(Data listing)
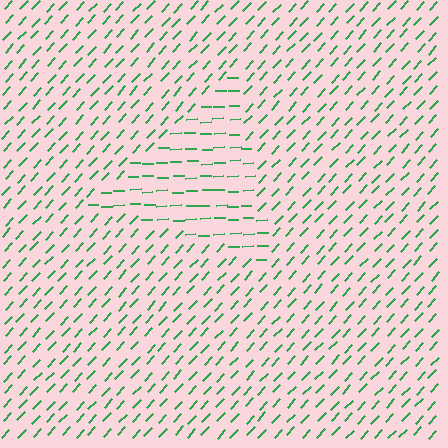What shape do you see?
I see a triangle.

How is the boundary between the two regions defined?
The boundary is defined purely by a change in line orientation (approximately 45 degrees difference). All lines are the same color and thickness.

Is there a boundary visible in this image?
Yes, there is a texture boundary formed by a change in line orientation.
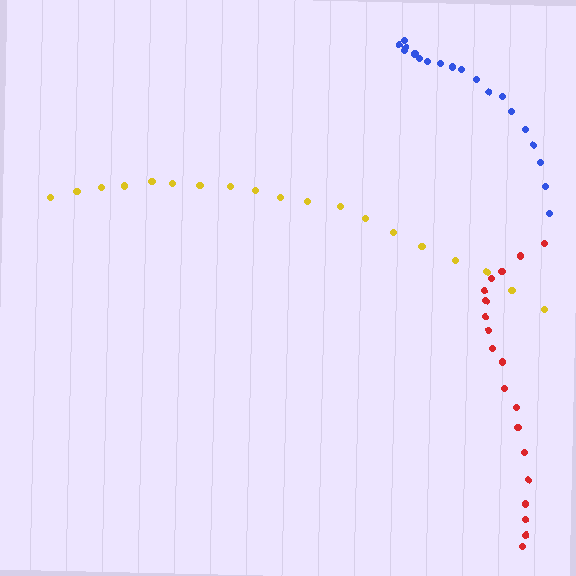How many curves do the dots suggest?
There are 3 distinct paths.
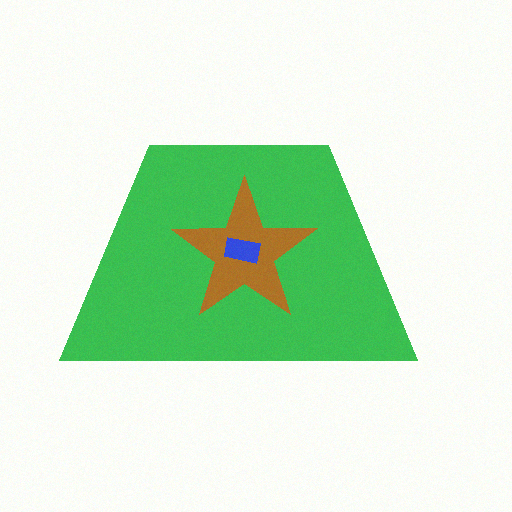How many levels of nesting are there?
3.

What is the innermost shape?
The blue rectangle.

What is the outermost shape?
The green trapezoid.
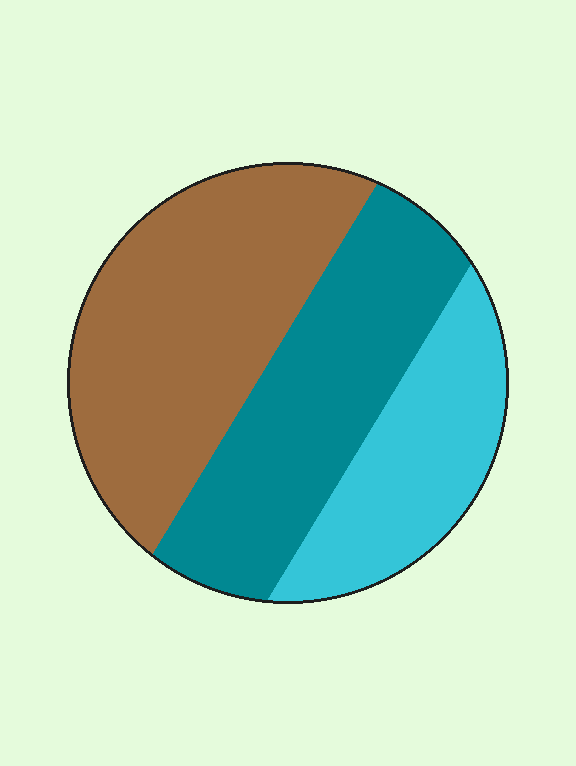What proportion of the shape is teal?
Teal covers roughly 35% of the shape.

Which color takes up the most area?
Brown, at roughly 40%.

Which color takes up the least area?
Cyan, at roughly 25%.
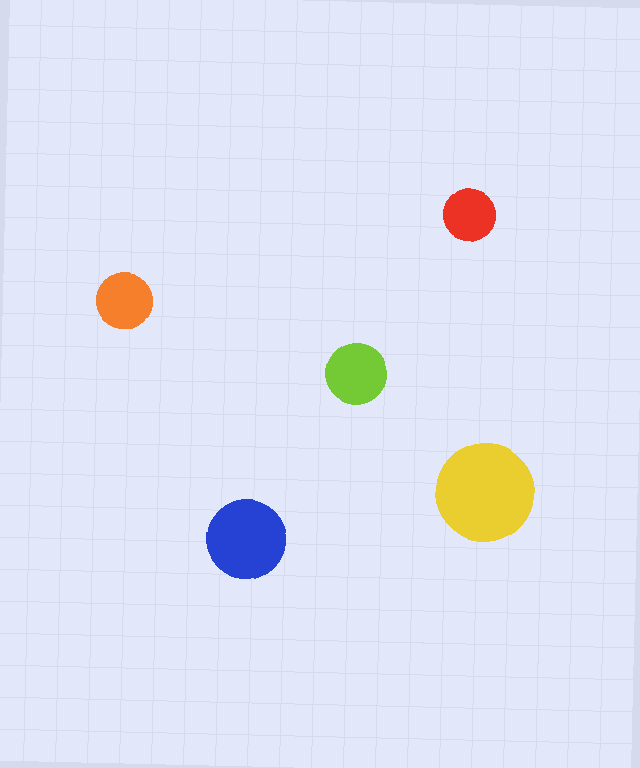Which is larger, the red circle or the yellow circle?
The yellow one.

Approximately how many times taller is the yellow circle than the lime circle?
About 1.5 times taller.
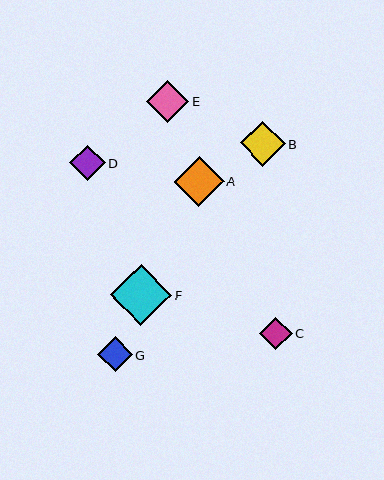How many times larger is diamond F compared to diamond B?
Diamond F is approximately 1.4 times the size of diamond B.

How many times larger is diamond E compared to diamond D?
Diamond E is approximately 1.2 times the size of diamond D.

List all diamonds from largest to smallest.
From largest to smallest: F, A, B, E, D, G, C.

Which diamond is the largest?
Diamond F is the largest with a size of approximately 62 pixels.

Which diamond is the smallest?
Diamond C is the smallest with a size of approximately 32 pixels.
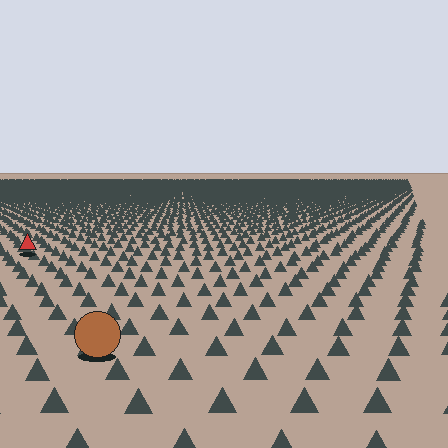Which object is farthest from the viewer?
The red triangle is farthest from the viewer. It appears smaller and the ground texture around it is denser.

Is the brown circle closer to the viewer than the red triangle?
Yes. The brown circle is closer — you can tell from the texture gradient: the ground texture is coarser near it.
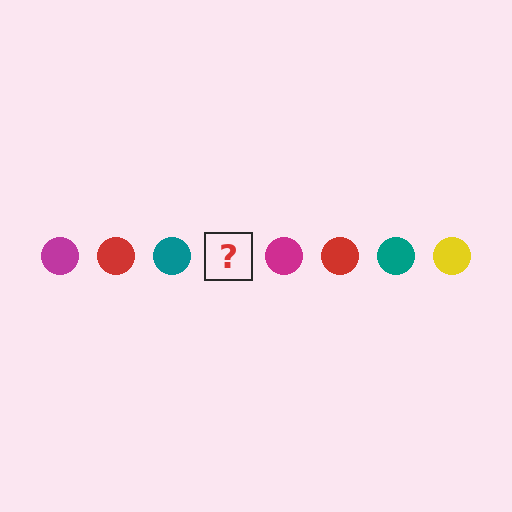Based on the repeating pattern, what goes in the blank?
The blank should be a yellow circle.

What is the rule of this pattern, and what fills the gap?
The rule is that the pattern cycles through magenta, red, teal, yellow circles. The gap should be filled with a yellow circle.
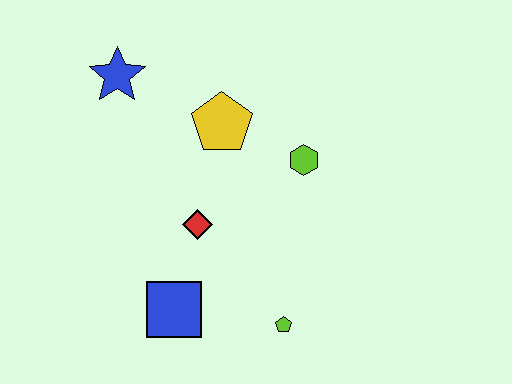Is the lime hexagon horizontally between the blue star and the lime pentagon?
No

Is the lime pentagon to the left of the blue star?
No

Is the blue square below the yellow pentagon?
Yes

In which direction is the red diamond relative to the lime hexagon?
The red diamond is to the left of the lime hexagon.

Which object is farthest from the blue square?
The blue star is farthest from the blue square.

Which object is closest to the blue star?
The yellow pentagon is closest to the blue star.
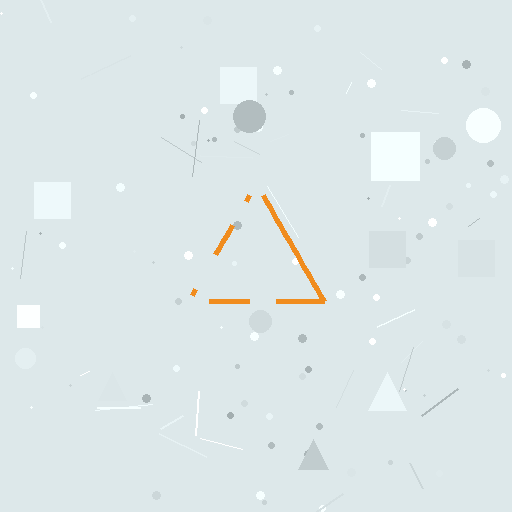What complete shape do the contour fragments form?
The contour fragments form a triangle.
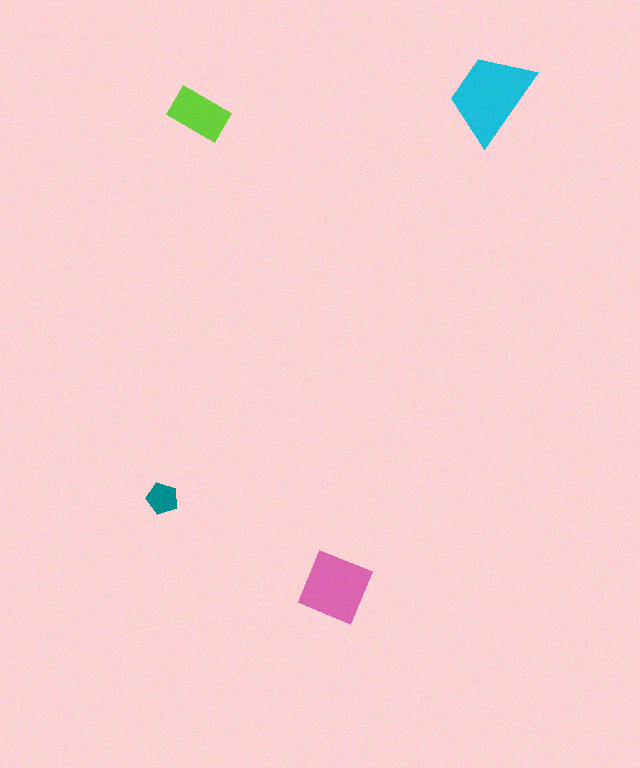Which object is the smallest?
The teal pentagon.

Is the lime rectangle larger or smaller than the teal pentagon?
Larger.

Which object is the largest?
The cyan trapezoid.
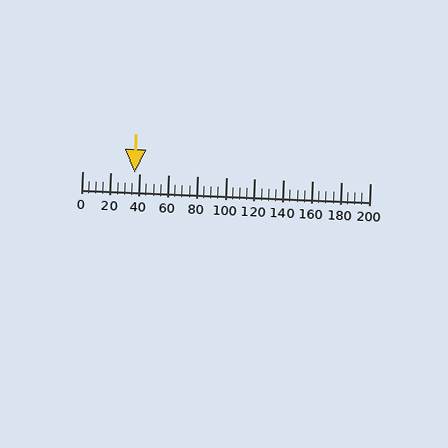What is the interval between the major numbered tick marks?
The major tick marks are spaced 20 units apart.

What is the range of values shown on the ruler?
The ruler shows values from 0 to 200.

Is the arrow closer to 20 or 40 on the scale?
The arrow is closer to 40.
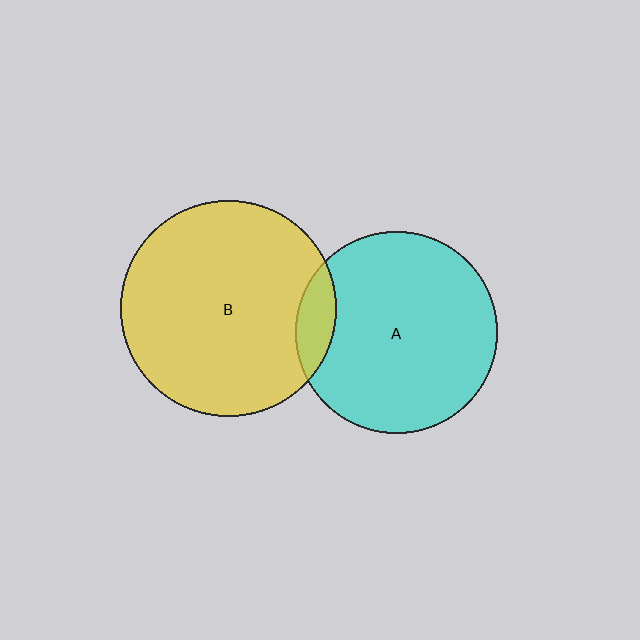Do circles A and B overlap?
Yes.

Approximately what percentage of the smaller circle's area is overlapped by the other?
Approximately 10%.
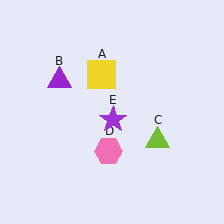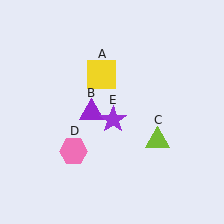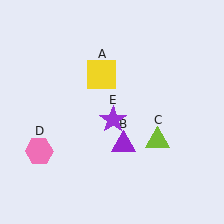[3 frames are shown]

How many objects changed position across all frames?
2 objects changed position: purple triangle (object B), pink hexagon (object D).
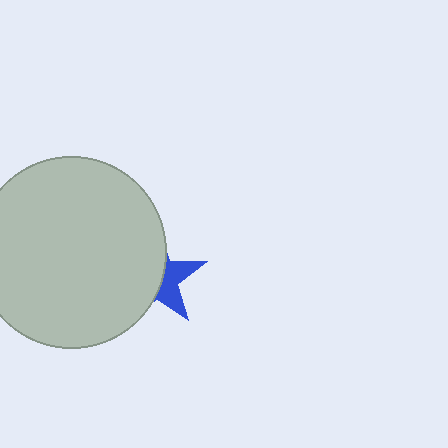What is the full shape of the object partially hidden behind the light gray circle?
The partially hidden object is a blue star.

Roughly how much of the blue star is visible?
A small part of it is visible (roughly 38%).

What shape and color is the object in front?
The object in front is a light gray circle.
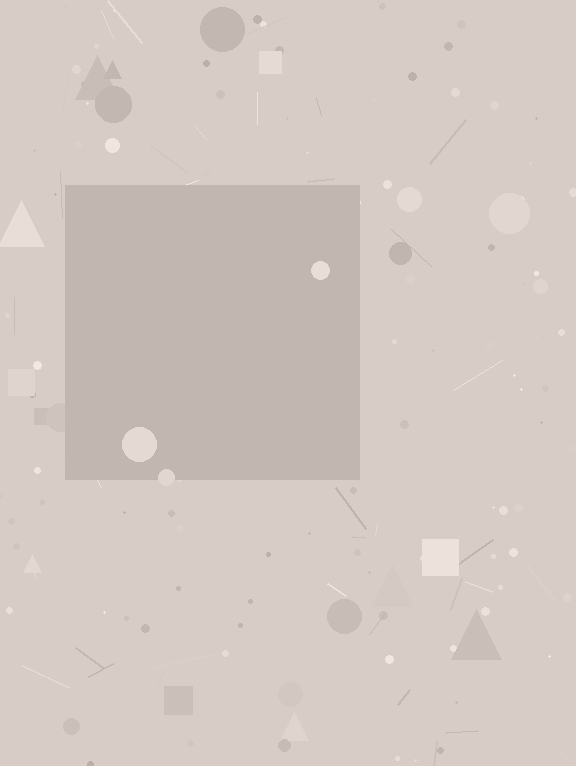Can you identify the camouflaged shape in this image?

> [Short exercise]: Repeat the material above in full and unchanged, minus its images.

> [Reply]:
What shape do you see?
I see a triangle.

How is the boundary between the two regions defined?
The boundary is defined purely by a change in line orientation (approximately 45 degrees difference). All lines are the same color and thickness.

Is there a boundary visible in this image?
Yes, there is a texture boundary formed by a change in line orientation.
How many curves do the dots suggest?
There are 3 distinct paths.
How many levels of nesting are there?
3.

What is the innermost shape?
The blue rectangle.

What is the outermost shape?
The green trapezoid.
What proportion of the shape is teal?
Teal covers roughly 35% of the shape.

Which color takes up the most area?
Brown, at roughly 40%.

Which color takes up the least area?
Cyan, at roughly 25%.
Which is larger, the red circle or the yellow circle?
The yellow one.

Approximately how many times taller is the yellow circle than the lime circle?
About 1.5 times taller.
How many times larger is diamond F compared to diamond B?
Diamond F is approximately 1.4 times the size of diamond B.

How many times larger is diamond E compared to diamond D?
Diamond E is approximately 1.2 times the size of diamond D.

List all diamonds from largest to smallest.
From largest to smallest: F, A, B, E, D, G, C.

Which diamond is the largest?
Diamond F is the largest with a size of approximately 62 pixels.

Which diamond is the smallest?
Diamond C is the smallest with a size of approximately 32 pixels.
Which object is farthest from the viewer?
The red triangle is farthest from the viewer. It appears smaller and the ground texture around it is denser.

Is the brown circle closer to the viewer than the red triangle?
Yes. The brown circle is closer — you can tell from the texture gradient: the ground texture is coarser near it.
Based on the repeating pattern, what goes in the blank?
The blank should be a yellow circle.

What is the rule of this pattern, and what fills the gap?
The rule is that the pattern cycles through magenta, red, teal, yellow circles. The gap should be filled with a yellow circle.
Is the lime hexagon horizontally between the blue star and the lime pentagon?
No

Is the lime pentagon to the left of the blue star?
No

Is the blue square below the yellow pentagon?
Yes

In which direction is the red diamond relative to the lime hexagon?
The red diamond is to the left of the lime hexagon.

Which object is farthest from the blue square?
The blue star is farthest from the blue square.

Which object is closest to the blue star?
The yellow pentagon is closest to the blue star.
What complete shape do the contour fragments form?
The contour fragments form a triangle.
Which object is the smallest?
The teal pentagon.

Is the lime rectangle larger or smaller than the teal pentagon?
Larger.

Which object is the largest?
The cyan trapezoid.
What is the interval between the major numbered tick marks?
The major tick marks are spaced 20 units apart.

What is the range of values shown on the ruler?
The ruler shows values from 0 to 200.

Is the arrow closer to 20 or 40 on the scale?
The arrow is closer to 40.
Do circles A and B overlap?
Yes.

Approximately what percentage of the smaller circle's area is overlapped by the other?
Approximately 10%.
[3 frames are shown]

How many objects changed position across all frames?
2 objects changed position: purple triangle (object B), pink hexagon (object D).
What is the full shape of the object partially hidden behind the light gray circle?
The partially hidden object is a blue star.

Roughly how much of the blue star is visible?
A small part of it is visible (roughly 38%).

What shape and color is the object in front?
The object in front is a light gray circle.
Can you identify the camouflaged shape in this image?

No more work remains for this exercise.